§ **OBJECTIVE**:
Print the entries verbatim, leaving out the images they contain.

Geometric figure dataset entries
[start]

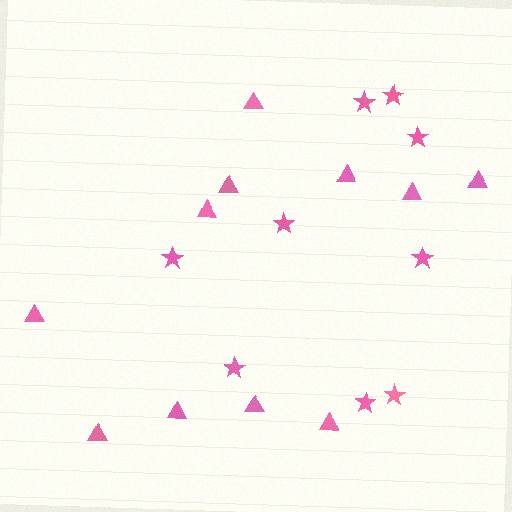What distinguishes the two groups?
There are 2 groups: one group of triangles (11) and one group of stars (9).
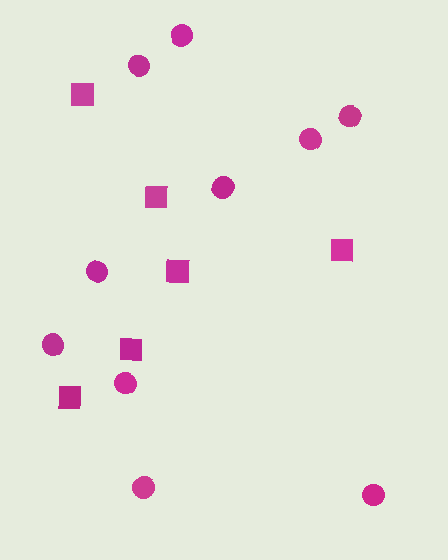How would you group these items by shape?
There are 2 groups: one group of circles (10) and one group of squares (6).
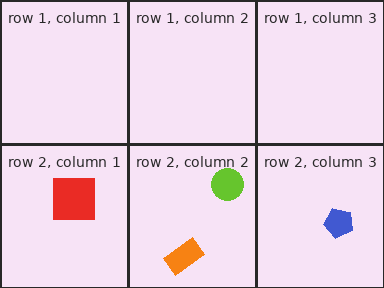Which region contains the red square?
The row 2, column 1 region.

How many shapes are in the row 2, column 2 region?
2.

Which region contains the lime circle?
The row 2, column 2 region.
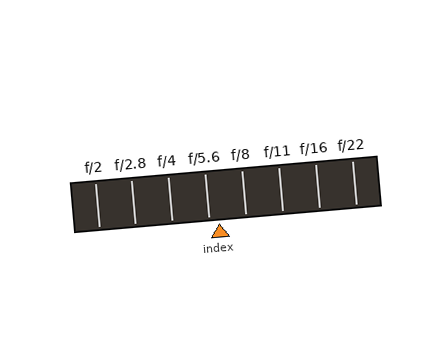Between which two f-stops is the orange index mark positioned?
The index mark is between f/5.6 and f/8.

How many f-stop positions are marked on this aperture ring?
There are 8 f-stop positions marked.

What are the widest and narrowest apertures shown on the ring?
The widest aperture shown is f/2 and the narrowest is f/22.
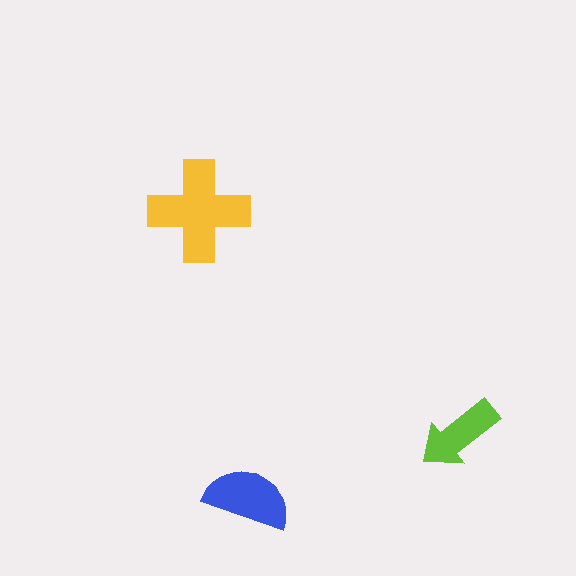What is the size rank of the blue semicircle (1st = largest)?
2nd.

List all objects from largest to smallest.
The yellow cross, the blue semicircle, the lime arrow.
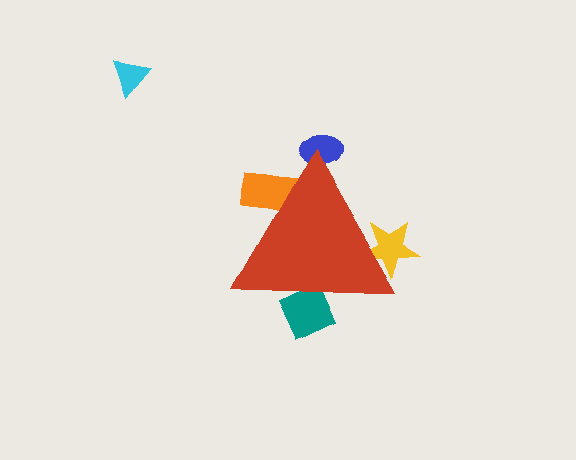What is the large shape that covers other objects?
A red triangle.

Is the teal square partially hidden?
Yes, the teal square is partially hidden behind the red triangle.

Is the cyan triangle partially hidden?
No, the cyan triangle is fully visible.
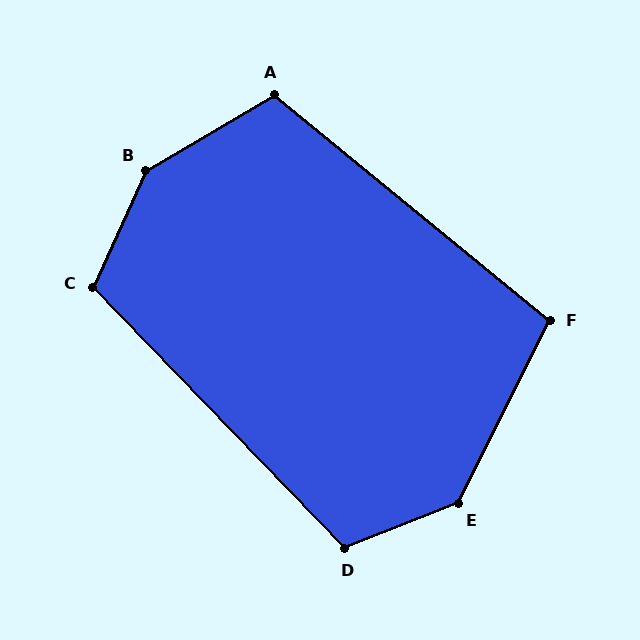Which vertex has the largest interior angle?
B, at approximately 145 degrees.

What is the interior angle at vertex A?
Approximately 110 degrees (obtuse).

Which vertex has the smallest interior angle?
F, at approximately 103 degrees.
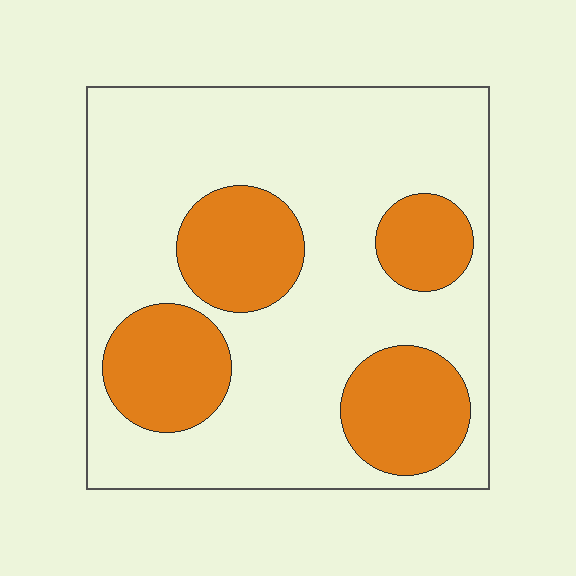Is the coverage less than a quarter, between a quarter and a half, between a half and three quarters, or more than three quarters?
Between a quarter and a half.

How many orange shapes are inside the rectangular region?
4.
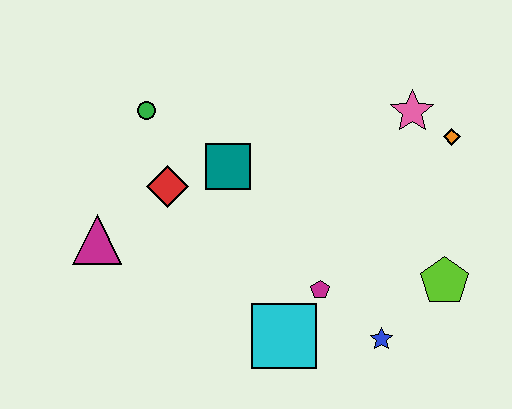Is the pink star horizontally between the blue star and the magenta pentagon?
No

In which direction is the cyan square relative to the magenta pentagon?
The cyan square is below the magenta pentagon.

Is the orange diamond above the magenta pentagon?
Yes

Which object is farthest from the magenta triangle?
The orange diamond is farthest from the magenta triangle.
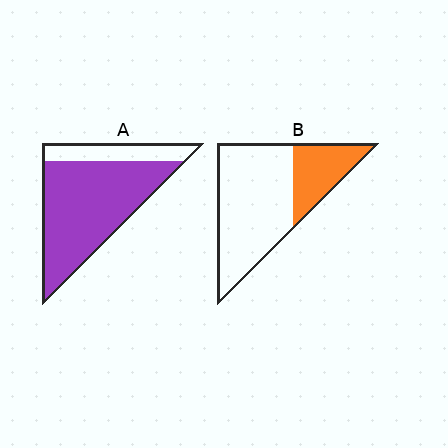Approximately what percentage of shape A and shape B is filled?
A is approximately 80% and B is approximately 30%.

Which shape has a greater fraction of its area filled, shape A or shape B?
Shape A.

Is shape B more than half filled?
No.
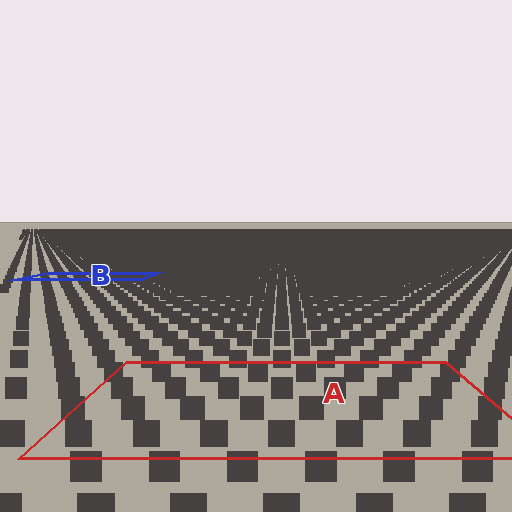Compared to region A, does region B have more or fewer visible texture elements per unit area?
Region B has more texture elements per unit area — they are packed more densely because it is farther away.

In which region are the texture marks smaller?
The texture marks are smaller in region B, because it is farther away.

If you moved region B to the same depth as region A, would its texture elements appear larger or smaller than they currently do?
They would appear larger. At a closer depth, the same texture elements are projected at a bigger on-screen size.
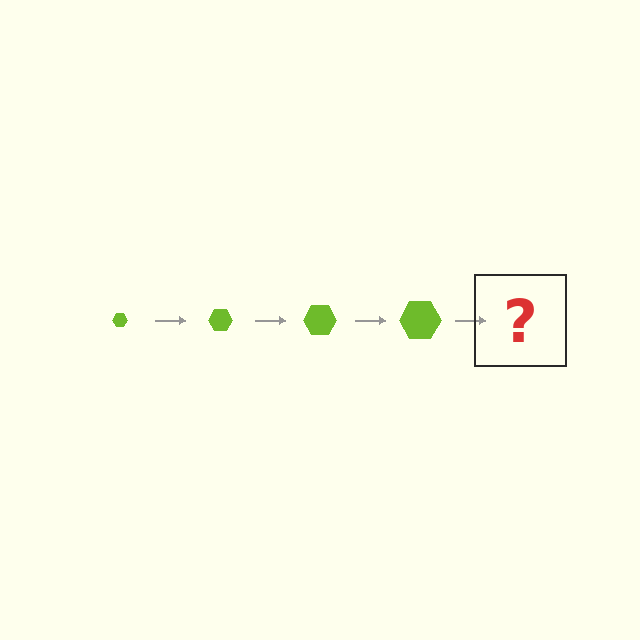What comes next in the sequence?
The next element should be a lime hexagon, larger than the previous one.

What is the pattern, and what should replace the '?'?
The pattern is that the hexagon gets progressively larger each step. The '?' should be a lime hexagon, larger than the previous one.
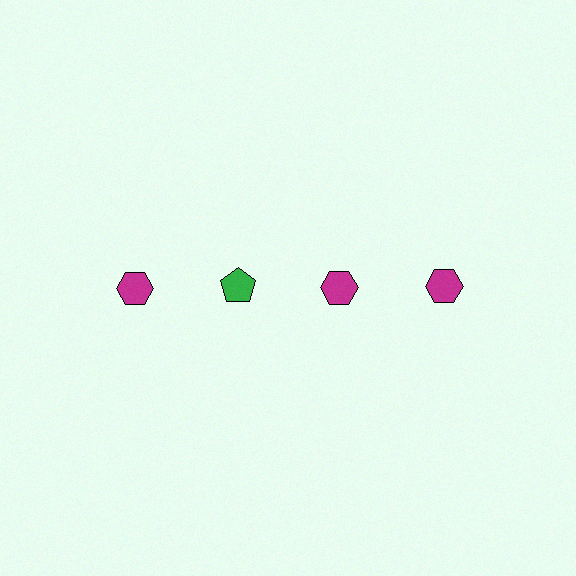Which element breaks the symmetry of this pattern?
The green pentagon in the top row, second from left column breaks the symmetry. All other shapes are magenta hexagons.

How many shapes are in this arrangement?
There are 4 shapes arranged in a grid pattern.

[end]

§ **FINAL RESULT**:
What distinguishes the two groups?
There are 2 groups: one group of triangles (11) and one group of stars (9).
How would you group these items by shape?
There are 2 groups: one group of circles (10) and one group of squares (6).
Which region contains the red square?
The row 2, column 1 region.

How many shapes are in the row 2, column 2 region?
2.

Which region contains the lime circle?
The row 2, column 2 region.
Between which two f-stops is the orange index mark positioned?
The index mark is between f/5.6 and f/8.

How many f-stop positions are marked on this aperture ring?
There are 8 f-stop positions marked.

What are the widest and narrowest apertures shown on the ring?
The widest aperture shown is f/2 and the narrowest is f/22.
What is the size rank of the blue semicircle (1st = largest)?
2nd.

List all objects from largest to smallest.
The yellow cross, the blue semicircle, the lime arrow.
What is the large shape that covers other objects?
A red triangle.

Is the teal square partially hidden?
Yes, the teal square is partially hidden behind the red triangle.

Is the cyan triangle partially hidden?
No, the cyan triangle is fully visible.
Which vertex has the largest interior angle?
B, at approximately 145 degrees.

What is the interior angle at vertex A?
Approximately 110 degrees (obtuse).

Which vertex has the smallest interior angle?
F, at approximately 103 degrees.
Is the coverage less than a quarter, between a quarter and a half, between a half and three quarters, or more than three quarters?
Between a quarter and a half.

How many orange shapes are inside the rectangular region?
4.
Is the pink star horizontally between the blue star and the magenta pentagon?
No

In which direction is the cyan square relative to the magenta pentagon?
The cyan square is below the magenta pentagon.

Is the orange diamond above the magenta pentagon?
Yes

Which object is farthest from the magenta triangle?
The orange diamond is farthest from the magenta triangle.
Approximately what percentage of shape A and shape B is filled?
A is approximately 80% and B is approximately 30%.

Which shape has a greater fraction of its area filled, shape A or shape B?
Shape A.

Is shape B more than half filled?
No.
Compared to region A, does region B have more or fewer visible texture elements per unit area?
Region B has more texture elements per unit area — they are packed more densely because it is farther away.

In which region are the texture marks smaller?
The texture marks are smaller in region B, because it is farther away.

If you moved region B to the same depth as region A, would its texture elements appear larger or smaller than they currently do?
They would appear larger. At a closer depth, the same texture elements are projected at a bigger on-screen size.
What comes next in the sequence?
The next element should be a lime hexagon, larger than the previous one.

What is the pattern, and what should replace the '?'?
The pattern is that the hexagon gets progressively larger each step. The '?' should be a lime hexagon, larger than the previous one.
Which element breaks the symmetry of this pattern?
The green pentagon in the top row, second from left column breaks the symmetry. All other shapes are magenta hexagons.

How many shapes are in this arrangement?
There are 4 shapes arranged in a grid pattern.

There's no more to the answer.